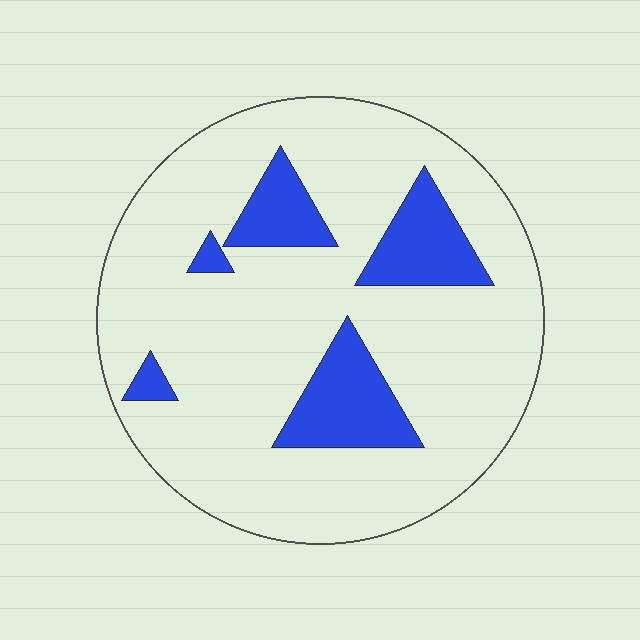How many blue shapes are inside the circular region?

* * * *

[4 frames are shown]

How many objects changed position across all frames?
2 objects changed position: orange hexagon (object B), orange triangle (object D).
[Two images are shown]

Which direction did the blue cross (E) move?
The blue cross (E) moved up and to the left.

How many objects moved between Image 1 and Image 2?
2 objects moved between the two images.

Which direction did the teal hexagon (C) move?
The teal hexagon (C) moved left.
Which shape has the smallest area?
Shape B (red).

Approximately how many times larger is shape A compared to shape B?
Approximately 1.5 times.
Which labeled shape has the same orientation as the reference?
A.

* * * *

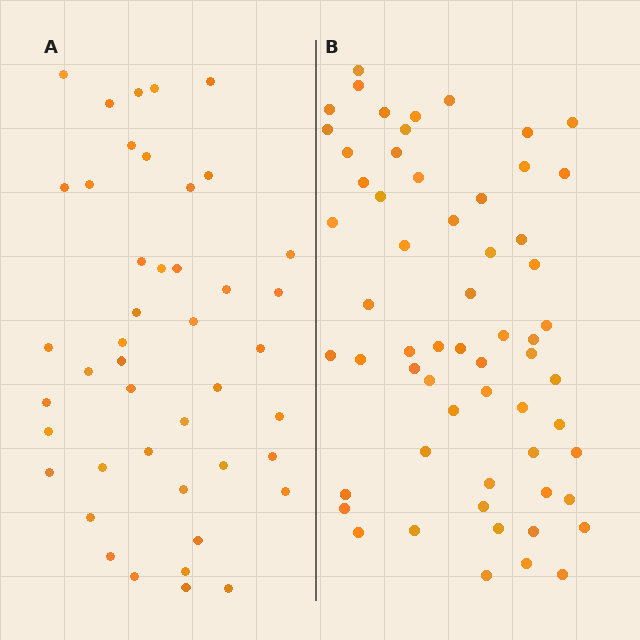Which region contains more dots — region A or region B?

* * * *

▸ EXERCISE REQUIREMENTS
Copy each line of the entries that includes the word "shown".

▸ RESULT OF THE EXERCISE
[4 frames are shown]
[Two images are shown]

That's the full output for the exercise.